→ GIVEN PROBLEM:
Copy out the data exactly, leaving the pictures behind.

→ INPUT ROWS:
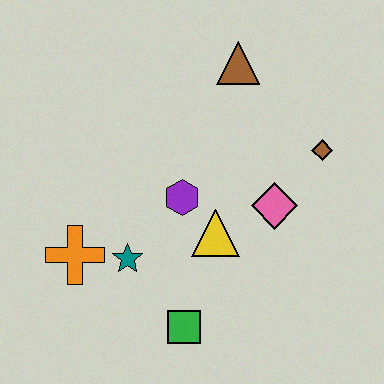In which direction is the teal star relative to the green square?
The teal star is above the green square.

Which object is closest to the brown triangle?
The brown diamond is closest to the brown triangle.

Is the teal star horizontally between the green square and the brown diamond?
No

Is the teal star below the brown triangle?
Yes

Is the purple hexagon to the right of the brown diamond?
No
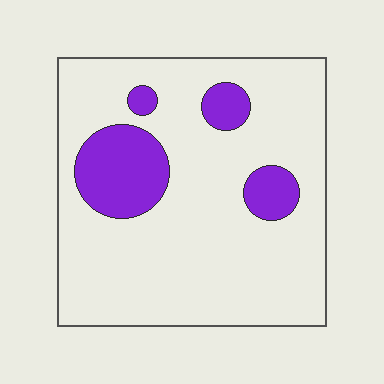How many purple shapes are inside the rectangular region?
4.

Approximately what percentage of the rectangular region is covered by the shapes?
Approximately 15%.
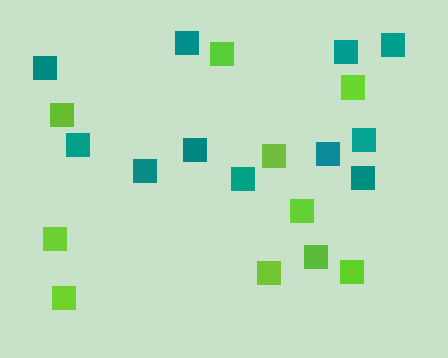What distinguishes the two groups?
There are 2 groups: one group of lime squares (10) and one group of teal squares (11).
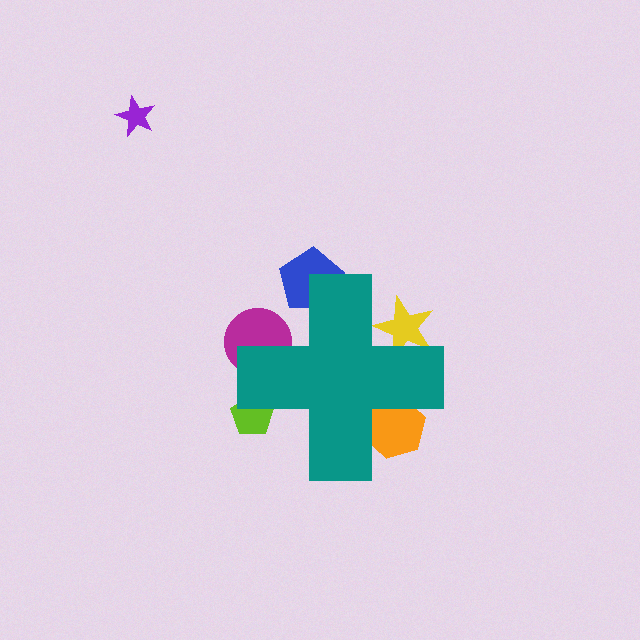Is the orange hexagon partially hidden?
Yes, the orange hexagon is partially hidden behind the teal cross.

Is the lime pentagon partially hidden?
Yes, the lime pentagon is partially hidden behind the teal cross.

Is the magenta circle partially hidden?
Yes, the magenta circle is partially hidden behind the teal cross.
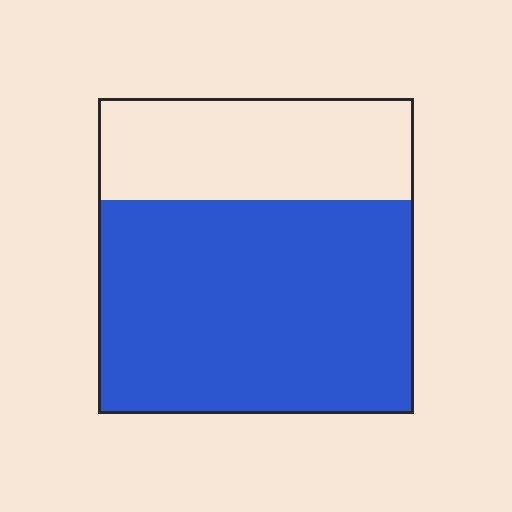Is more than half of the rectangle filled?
Yes.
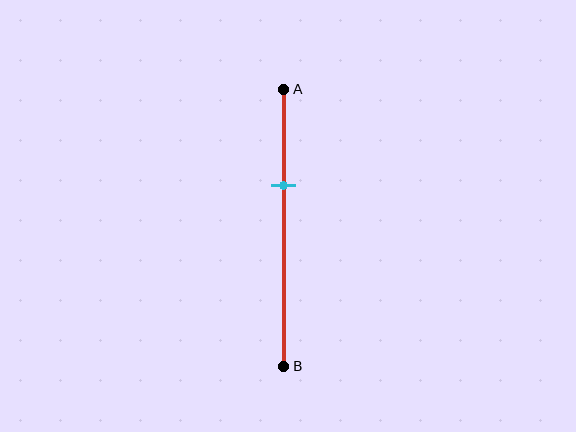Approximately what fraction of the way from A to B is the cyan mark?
The cyan mark is approximately 35% of the way from A to B.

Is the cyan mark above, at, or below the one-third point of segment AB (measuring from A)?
The cyan mark is approximately at the one-third point of segment AB.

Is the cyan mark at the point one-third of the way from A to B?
Yes, the mark is approximately at the one-third point.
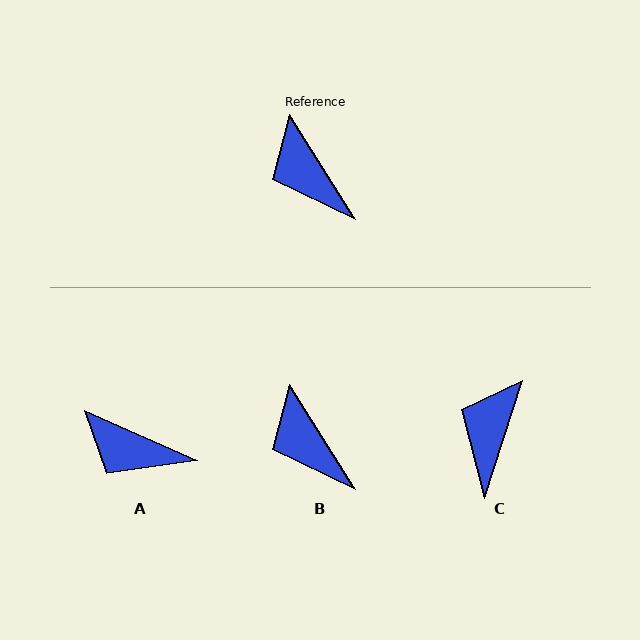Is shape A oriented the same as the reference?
No, it is off by about 34 degrees.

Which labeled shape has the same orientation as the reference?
B.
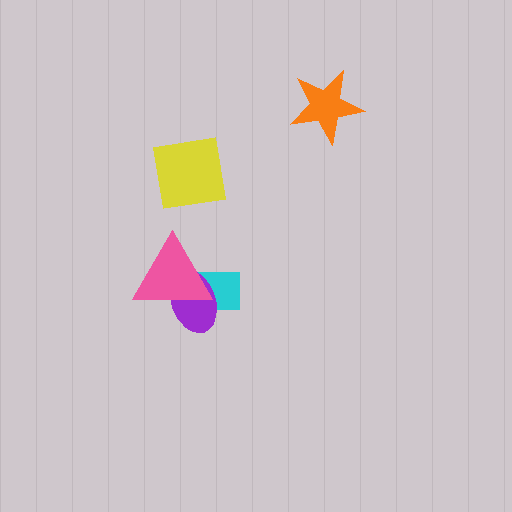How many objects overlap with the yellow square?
0 objects overlap with the yellow square.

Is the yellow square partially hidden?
No, no other shape covers it.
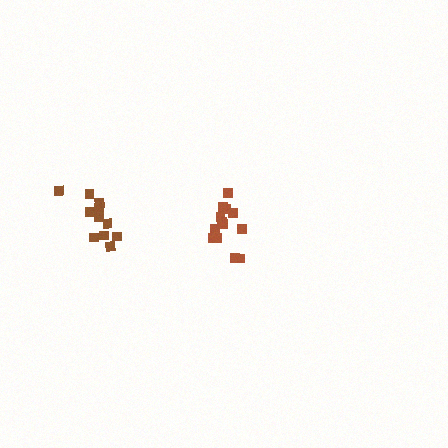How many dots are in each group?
Group 1: 13 dots, Group 2: 11 dots (24 total).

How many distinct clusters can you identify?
There are 2 distinct clusters.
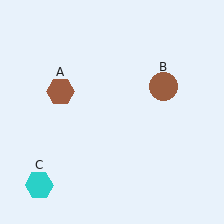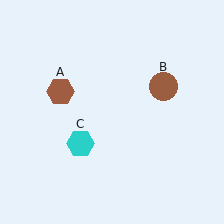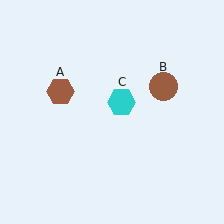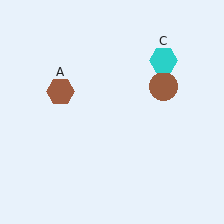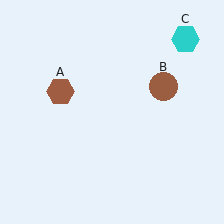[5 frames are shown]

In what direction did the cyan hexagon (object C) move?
The cyan hexagon (object C) moved up and to the right.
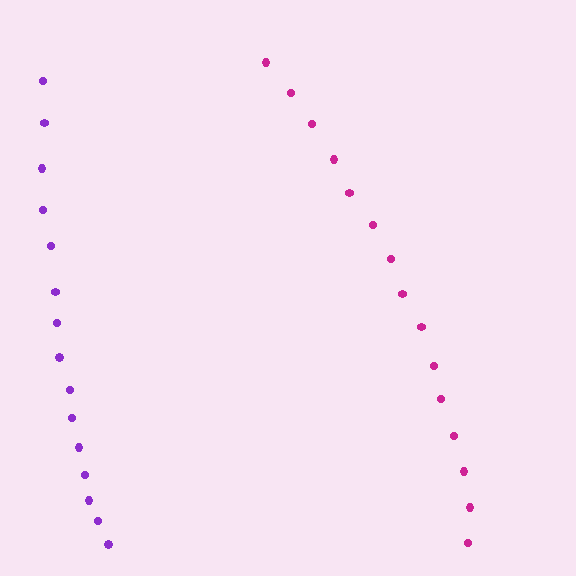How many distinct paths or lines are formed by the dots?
There are 2 distinct paths.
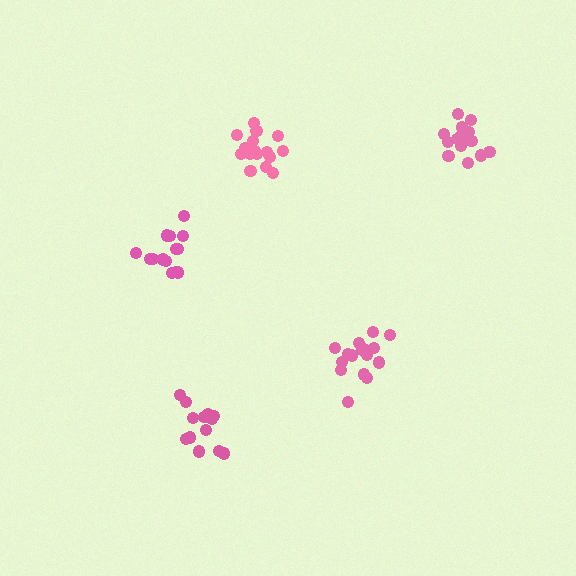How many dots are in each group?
Group 1: 15 dots, Group 2: 16 dots, Group 3: 14 dots, Group 4: 17 dots, Group 5: 13 dots (75 total).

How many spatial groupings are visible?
There are 5 spatial groupings.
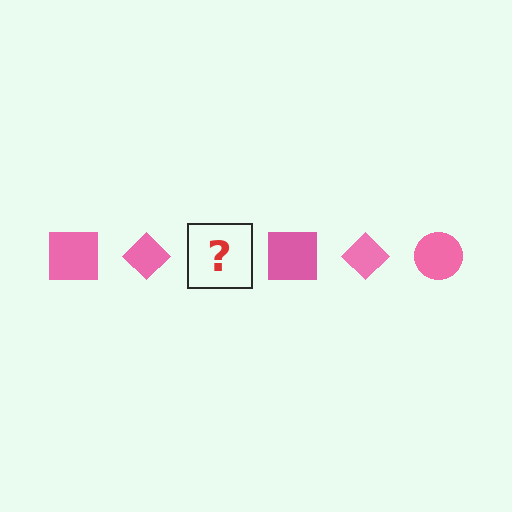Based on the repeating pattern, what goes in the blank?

→ SOLUTION:
In which direction is the teal star relative to the green square?
The teal star is above the green square.

Which object is closest to the brown triangle?
The brown diamond is closest to the brown triangle.

Is the teal star horizontally between the green square and the brown diamond?
No

Is the teal star below the brown triangle?
Yes

Is the purple hexagon to the right of the brown diamond?
No
How many purple shapes are inside the rectangular region?
4.

Approximately what percentage of the rectangular region is covered by the shapes?
Approximately 15%.
What distinguishes the two groups?
There are 2 groups: one group of lime squares (10) and one group of teal squares (11).
Is the orange hexagon partially hidden?
Yes, the orange hexagon is partially hidden behind the teal cross.

Is the lime pentagon partially hidden?
Yes, the lime pentagon is partially hidden behind the teal cross.

Is the magenta circle partially hidden?
Yes, the magenta circle is partially hidden behind the teal cross.
Is more than half of the rectangle filled?
Yes.
Approximately what fraction of the way from A to B is the cyan mark?
The cyan mark is approximately 35% of the way from A to B.

Is the cyan mark above, at, or below the one-third point of segment AB (measuring from A)?
The cyan mark is approximately at the one-third point of segment AB.

Is the cyan mark at the point one-third of the way from A to B?
Yes, the mark is approximately at the one-third point.
Is shape A oriented the same as the reference?
No, it is off by about 34 degrees.

Which labeled shape has the same orientation as the reference?
B.
How many objects overlap with the yellow square?
0 objects overlap with the yellow square.

Is the yellow square partially hidden?
No, no other shape covers it.
How many dots are in each group?
Group 1: 13 dots, Group 2: 11 dots (24 total).

How many distinct clusters can you identify?
There are 2 distinct clusters.
[5 frames are shown]

In what direction did the cyan hexagon (object C) move?
The cyan hexagon (object C) moved up and to the right.
How many distinct paths or lines are formed by the dots?
There are 2 distinct paths.
How many dots are in each group?
Group 1: 15 dots, Group 2: 16 dots, Group 3: 14 dots, Group 4: 17 dots, Group 5: 13 dots (75 total).

How many spatial groupings are visible?
There are 5 spatial groupings.
Based on the repeating pattern, what goes in the blank?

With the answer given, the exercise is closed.